▶ Task
Without including any pictures, write out the listing below exactly.

▶ Recorded information

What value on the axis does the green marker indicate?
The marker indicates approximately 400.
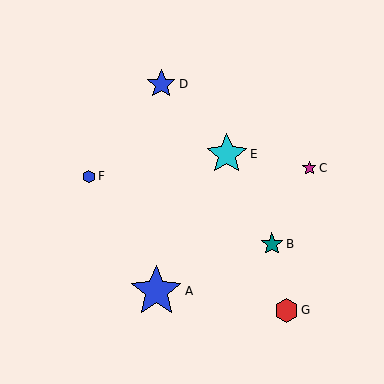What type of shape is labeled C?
Shape C is a magenta star.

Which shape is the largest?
The blue star (labeled A) is the largest.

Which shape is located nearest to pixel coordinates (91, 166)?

▶ Solution for this problem
What value on the axis does the green marker indicate?
The marker indicates approximately 400.
What type of shape is labeled C?
Shape C is a magenta star.

Which shape is the largest?
The blue star (labeled A) is the largest.

Which shape is located nearest to pixel coordinates (91, 166)?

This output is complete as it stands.